Data entries about shape features:
■ ■ ■ ■

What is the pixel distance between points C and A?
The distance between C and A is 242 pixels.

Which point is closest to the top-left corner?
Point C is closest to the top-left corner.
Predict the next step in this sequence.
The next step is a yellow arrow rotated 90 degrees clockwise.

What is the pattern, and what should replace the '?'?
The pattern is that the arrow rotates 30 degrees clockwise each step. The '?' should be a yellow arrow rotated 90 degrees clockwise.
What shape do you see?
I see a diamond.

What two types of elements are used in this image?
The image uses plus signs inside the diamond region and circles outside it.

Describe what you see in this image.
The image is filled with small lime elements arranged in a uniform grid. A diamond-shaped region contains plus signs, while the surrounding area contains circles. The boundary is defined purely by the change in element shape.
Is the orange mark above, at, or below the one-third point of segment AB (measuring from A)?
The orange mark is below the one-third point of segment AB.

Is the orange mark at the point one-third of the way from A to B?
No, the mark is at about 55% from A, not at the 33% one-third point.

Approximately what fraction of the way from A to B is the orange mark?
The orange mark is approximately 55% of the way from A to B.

■ ■ ■ ■

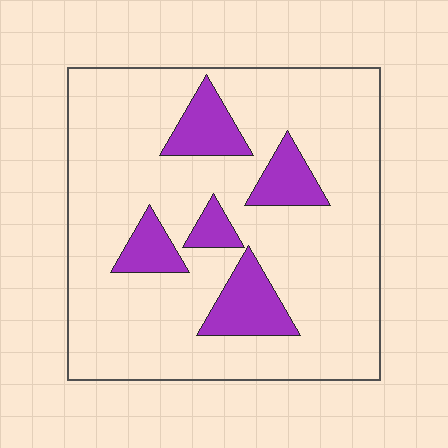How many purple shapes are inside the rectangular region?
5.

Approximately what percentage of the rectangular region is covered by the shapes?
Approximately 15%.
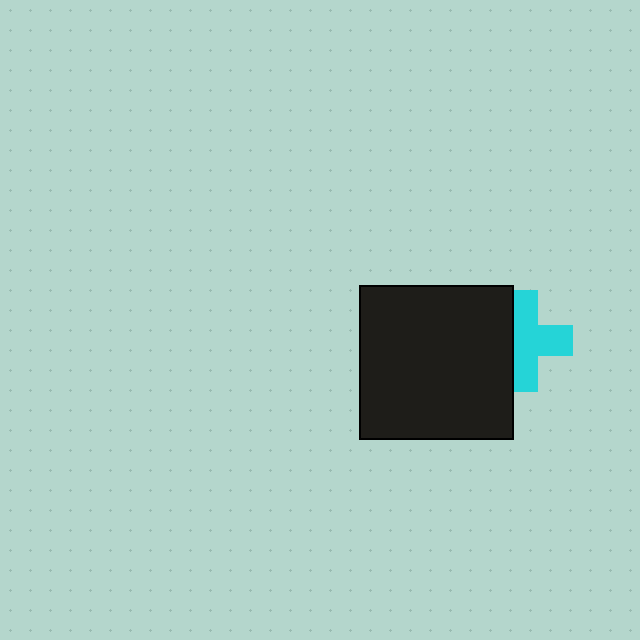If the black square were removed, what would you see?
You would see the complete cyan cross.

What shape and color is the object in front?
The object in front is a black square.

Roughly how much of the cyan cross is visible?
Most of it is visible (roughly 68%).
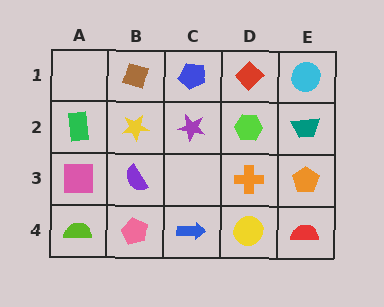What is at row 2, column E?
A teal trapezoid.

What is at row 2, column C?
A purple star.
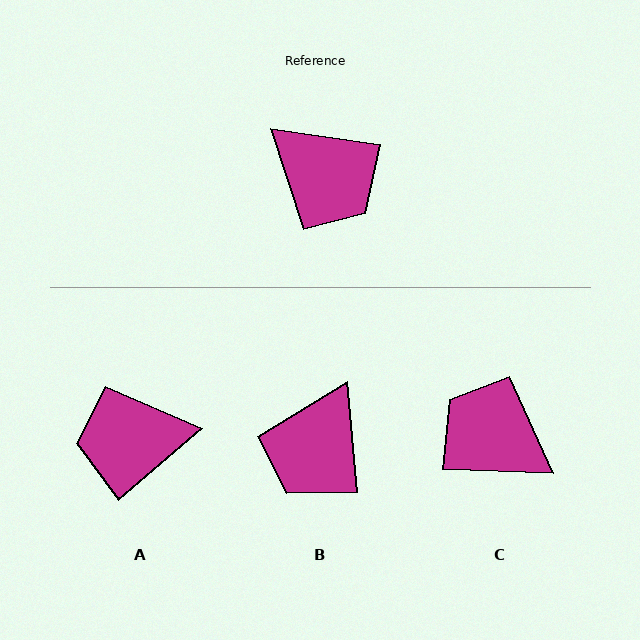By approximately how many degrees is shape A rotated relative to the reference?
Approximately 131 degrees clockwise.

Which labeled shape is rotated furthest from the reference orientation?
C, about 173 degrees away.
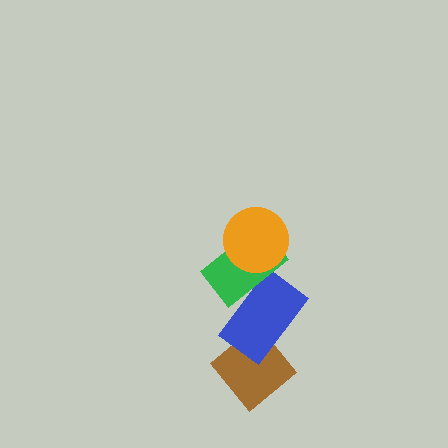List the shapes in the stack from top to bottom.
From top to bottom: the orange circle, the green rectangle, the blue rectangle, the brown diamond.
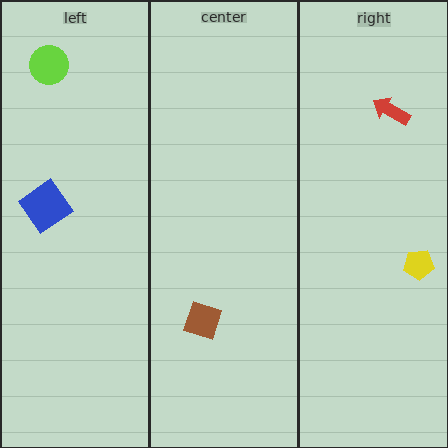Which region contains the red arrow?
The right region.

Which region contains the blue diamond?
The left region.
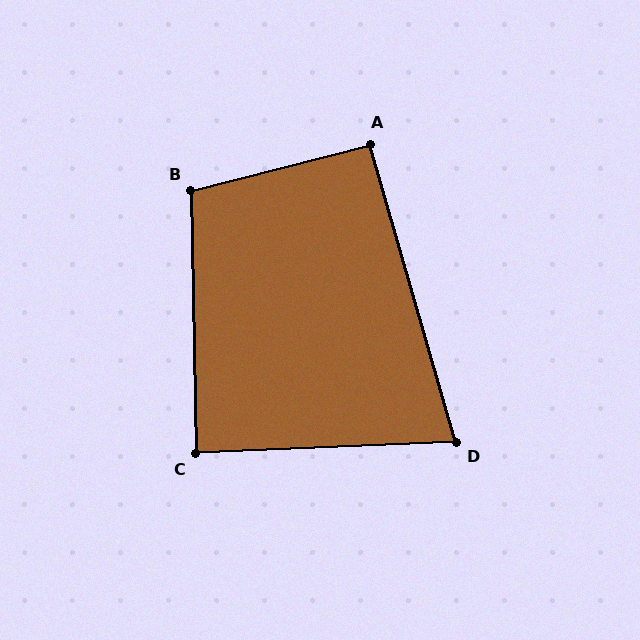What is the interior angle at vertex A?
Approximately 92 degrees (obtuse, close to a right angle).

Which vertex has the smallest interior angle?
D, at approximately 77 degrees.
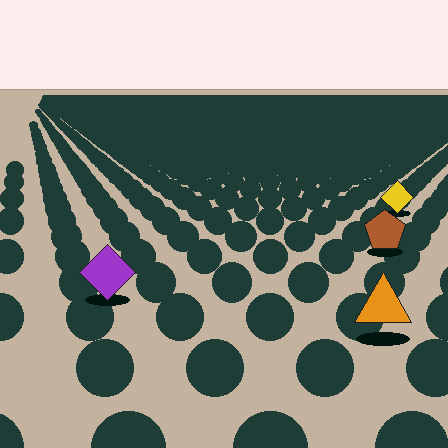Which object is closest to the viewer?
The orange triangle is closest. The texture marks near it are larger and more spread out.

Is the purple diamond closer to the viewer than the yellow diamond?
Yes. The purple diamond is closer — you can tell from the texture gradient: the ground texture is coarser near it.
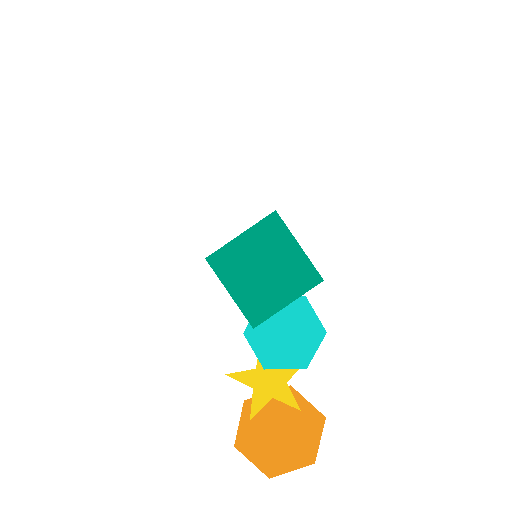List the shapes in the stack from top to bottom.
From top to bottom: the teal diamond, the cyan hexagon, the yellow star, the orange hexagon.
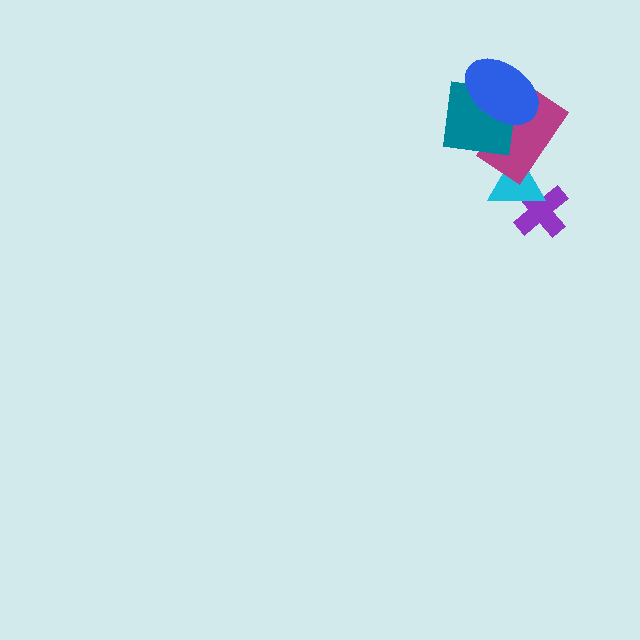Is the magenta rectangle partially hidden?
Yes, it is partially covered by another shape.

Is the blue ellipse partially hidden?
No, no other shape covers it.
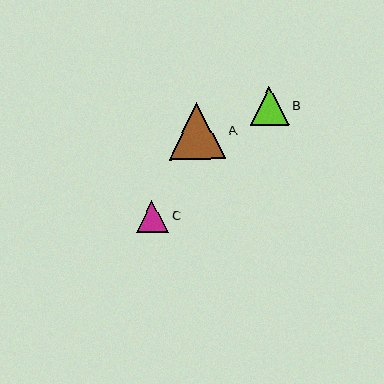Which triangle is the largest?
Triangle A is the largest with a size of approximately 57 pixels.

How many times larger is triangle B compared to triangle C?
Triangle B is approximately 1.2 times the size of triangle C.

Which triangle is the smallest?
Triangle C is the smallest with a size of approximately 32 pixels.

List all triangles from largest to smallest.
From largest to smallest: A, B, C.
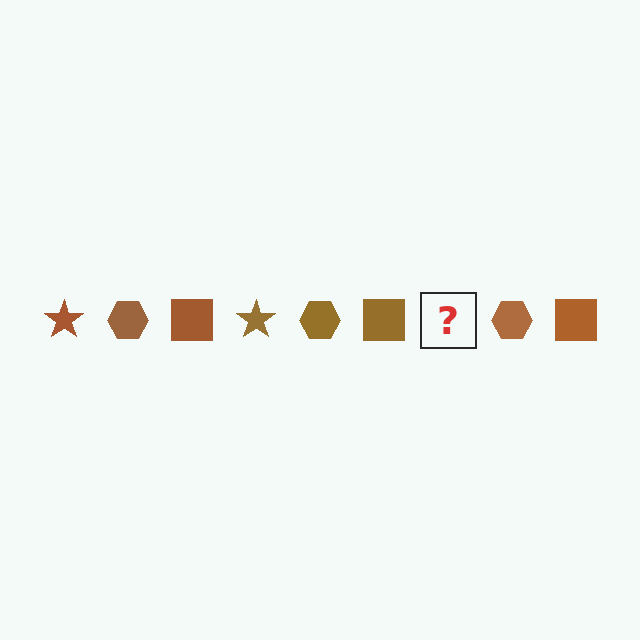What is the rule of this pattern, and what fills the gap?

■ ■ ■ ■

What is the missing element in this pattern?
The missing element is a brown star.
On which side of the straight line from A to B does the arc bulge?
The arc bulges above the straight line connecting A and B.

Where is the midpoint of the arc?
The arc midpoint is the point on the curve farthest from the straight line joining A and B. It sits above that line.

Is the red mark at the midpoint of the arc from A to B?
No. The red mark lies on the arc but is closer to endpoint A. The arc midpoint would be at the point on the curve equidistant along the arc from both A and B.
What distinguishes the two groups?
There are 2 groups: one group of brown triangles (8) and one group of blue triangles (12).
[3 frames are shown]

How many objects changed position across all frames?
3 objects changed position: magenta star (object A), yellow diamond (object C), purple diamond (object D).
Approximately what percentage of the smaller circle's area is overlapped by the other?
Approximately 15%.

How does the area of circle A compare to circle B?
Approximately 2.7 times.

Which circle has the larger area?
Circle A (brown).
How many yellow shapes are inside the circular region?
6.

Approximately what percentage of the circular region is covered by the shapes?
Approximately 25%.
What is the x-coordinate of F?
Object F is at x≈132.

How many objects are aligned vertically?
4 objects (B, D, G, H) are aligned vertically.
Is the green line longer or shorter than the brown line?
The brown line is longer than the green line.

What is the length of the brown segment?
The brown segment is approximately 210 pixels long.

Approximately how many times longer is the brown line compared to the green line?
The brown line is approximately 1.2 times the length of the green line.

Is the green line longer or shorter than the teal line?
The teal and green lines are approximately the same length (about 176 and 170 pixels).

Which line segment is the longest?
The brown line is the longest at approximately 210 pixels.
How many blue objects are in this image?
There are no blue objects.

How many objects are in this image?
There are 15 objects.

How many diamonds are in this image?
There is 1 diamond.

■ ■ ■ ■

* [AIM OF THE TASK]
Using the entries above, extract exactly the lines from the one that contains "Which object is closest to the viewer?" through the one that contains "What is the rule". Do not carry over any pictures.

* [FULL SOLUTION]
Which object is closest to the viewer?
The orange triangle is closest. The texture marks near it are larger and more spread out.

Is the purple diamond closer to the viewer than the yellow diamond?
Yes. The purple diamond is closer — you can tell from the texture gradient: the ground texture is coarser near it.
List the shapes in the stack from top to bottom.
From top to bottom: the teal diamond, the cyan hexagon, the yellow star, the orange hexagon.
Is the magenta rectangle partially hidden?
Yes, it is partially covered by another shape.

Is the blue ellipse partially hidden?
No, no other shape covers it.
Which triangle is the largest?
Triangle A is the largest with a size of approximately 57 pixels.

How many times larger is triangle B compared to triangle C?
Triangle B is approximately 1.2 times the size of triangle C.

Which triangle is the smallest?
Triangle C is the smallest with a size of approximately 32 pixels.

List all triangles from largest to smallest.
From largest to smallest: A, B, C.
What is the rule of this pattern, and what fills the gap?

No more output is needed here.